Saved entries
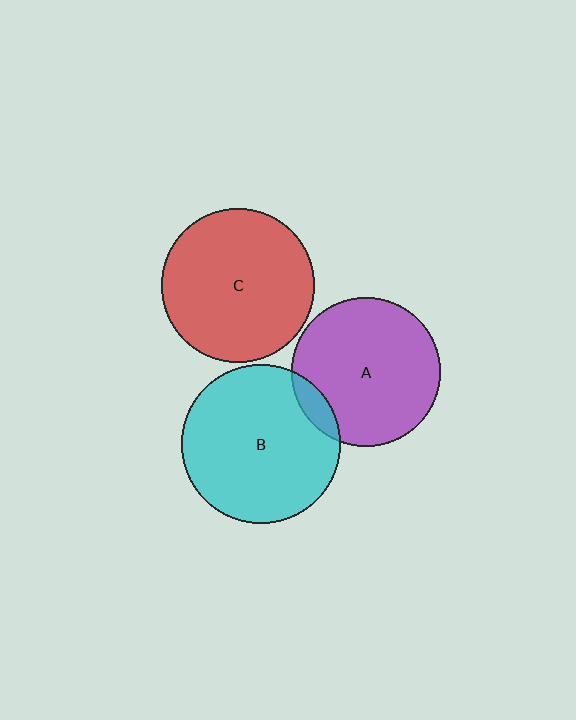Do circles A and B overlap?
Yes.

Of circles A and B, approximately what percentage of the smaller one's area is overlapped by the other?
Approximately 10%.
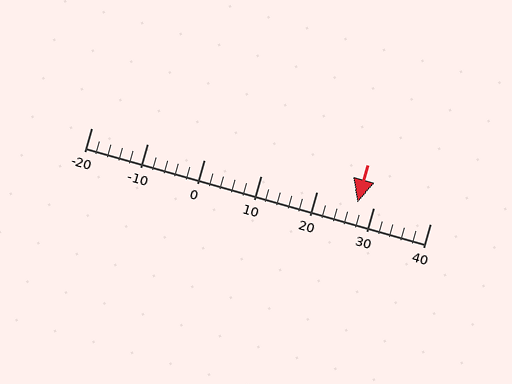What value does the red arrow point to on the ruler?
The red arrow points to approximately 27.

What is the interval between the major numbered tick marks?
The major tick marks are spaced 10 units apart.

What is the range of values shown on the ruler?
The ruler shows values from -20 to 40.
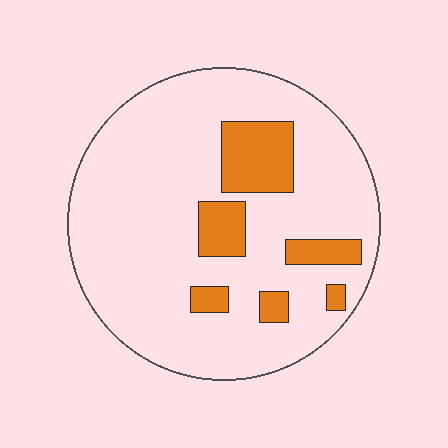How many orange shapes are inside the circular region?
6.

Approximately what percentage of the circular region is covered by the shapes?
Approximately 15%.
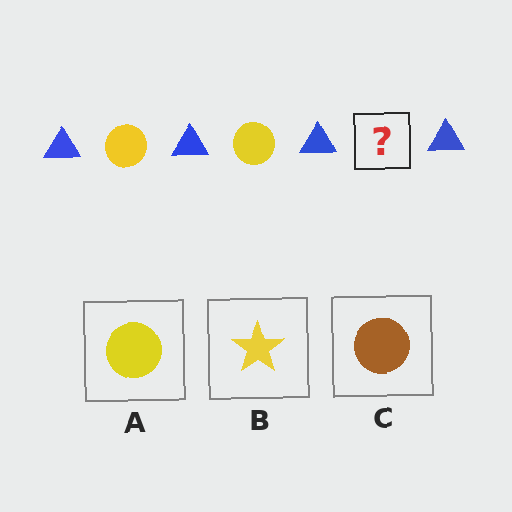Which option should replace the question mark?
Option A.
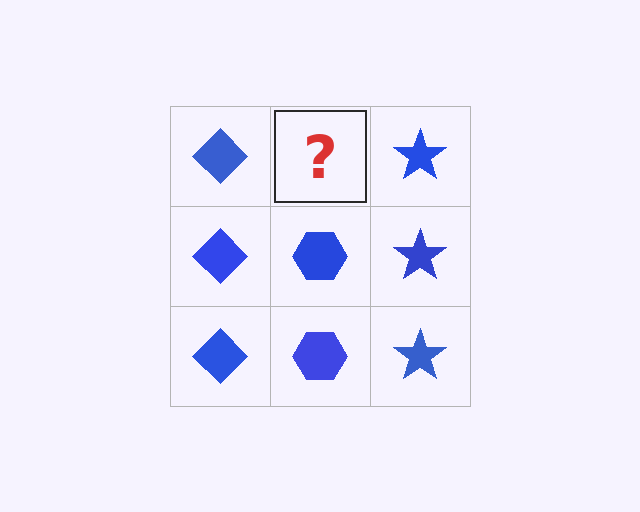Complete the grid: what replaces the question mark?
The question mark should be replaced with a blue hexagon.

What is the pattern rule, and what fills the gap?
The rule is that each column has a consistent shape. The gap should be filled with a blue hexagon.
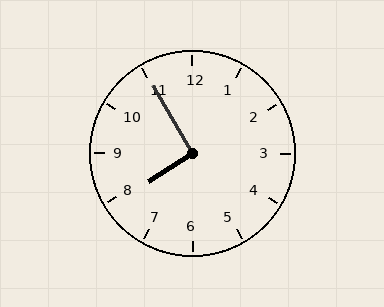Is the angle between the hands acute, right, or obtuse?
It is obtuse, close to a right angle.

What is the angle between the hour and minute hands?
Approximately 92 degrees.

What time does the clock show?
7:55.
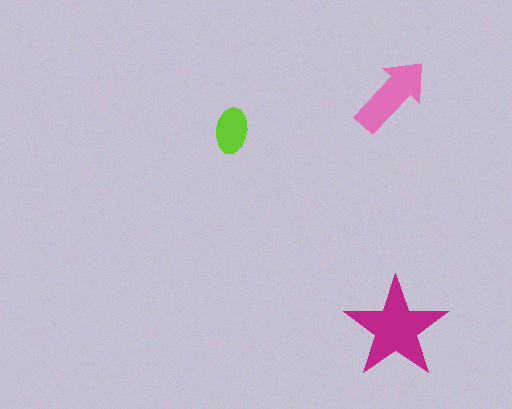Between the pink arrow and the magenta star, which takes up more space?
The magenta star.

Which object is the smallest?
The lime ellipse.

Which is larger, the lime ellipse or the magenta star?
The magenta star.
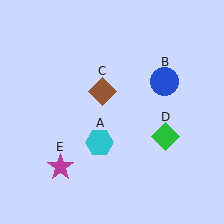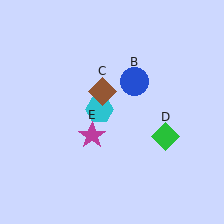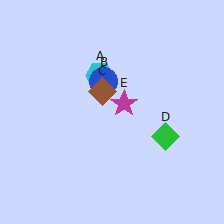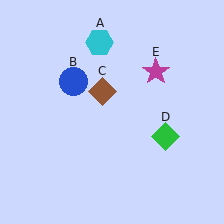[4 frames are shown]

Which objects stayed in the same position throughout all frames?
Brown diamond (object C) and green diamond (object D) remained stationary.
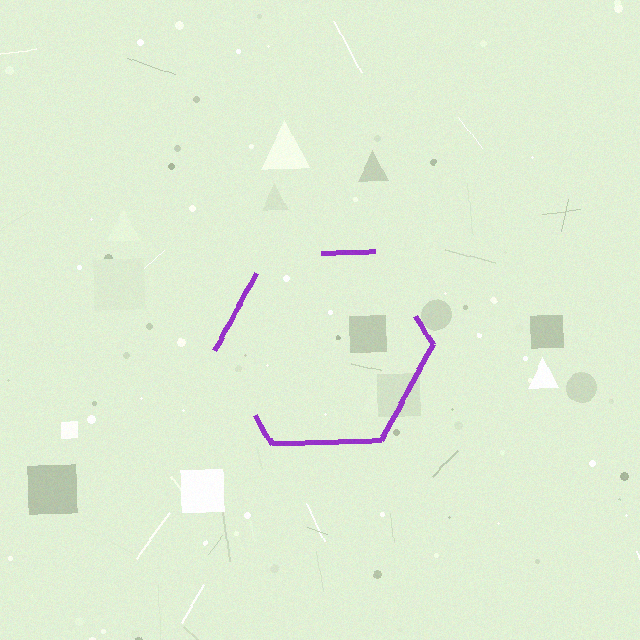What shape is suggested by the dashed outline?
The dashed outline suggests a hexagon.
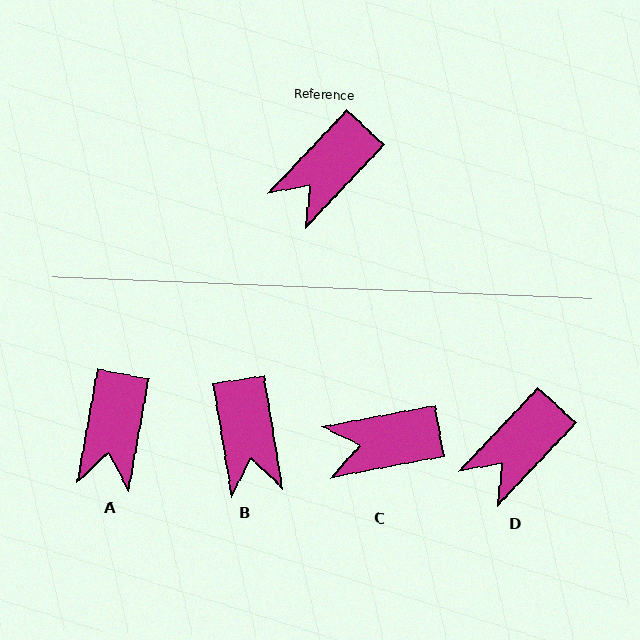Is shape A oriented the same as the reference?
No, it is off by about 33 degrees.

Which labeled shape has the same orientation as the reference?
D.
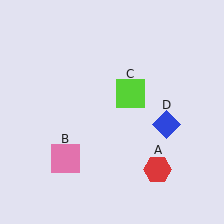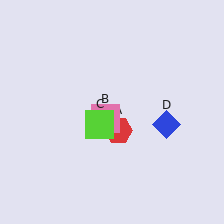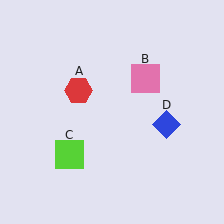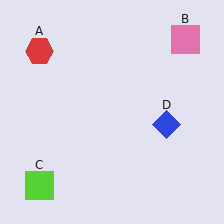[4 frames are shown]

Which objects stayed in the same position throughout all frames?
Blue diamond (object D) remained stationary.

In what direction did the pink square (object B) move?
The pink square (object B) moved up and to the right.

(Objective)
Output each line exactly; omit every picture.

(Right answer)
Do circles A and B overlap?
Yes.

Of circles A and B, approximately what percentage of the smaller one's area is overlapped by the other?
Approximately 10%.
What value does the red arrow point to on the ruler?
The red arrow points to approximately 27.

What is the interval between the major numbered tick marks?
The major tick marks are spaced 10 units apart.

What is the range of values shown on the ruler?
The ruler shows values from -20 to 40.
How many orange shapes are inside the circular region?
6.

Approximately what percentage of the circular region is covered by the shapes?
Approximately 15%.
Which option should replace the question mark?
Option A.
Complete the grid: what replaces the question mark?
The question mark should be replaced with a blue hexagon.

What is the pattern rule, and what fills the gap?
The rule is that each column has a consistent shape. The gap should be filled with a blue hexagon.
Is the angle between the hands acute, right, or obtuse?
It is obtuse, close to a right angle.

What is the angle between the hour and minute hands?
Approximately 92 degrees.

What time does the clock show?
7:55.
Between the pink arrow and the magenta star, which takes up more space?
The magenta star.

Which object is the smallest?
The lime ellipse.

Which is larger, the lime ellipse or the magenta star?
The magenta star.
[4 frames are shown]

Which objects stayed in the same position throughout all frames?
Brown diamond (object C) and green diamond (object D) remained stationary.
What shape is suggested by the dashed outline?
The dashed outline suggests a hexagon.
Is shape A oriented the same as the reference?
No, it is off by about 33 degrees.

Which labeled shape has the same orientation as the reference?
D.
[4 frames are shown]

Which objects stayed in the same position throughout all frames?
Blue diamond (object D) remained stationary.

In what direction did the pink square (object B) move?
The pink square (object B) moved up and to the right.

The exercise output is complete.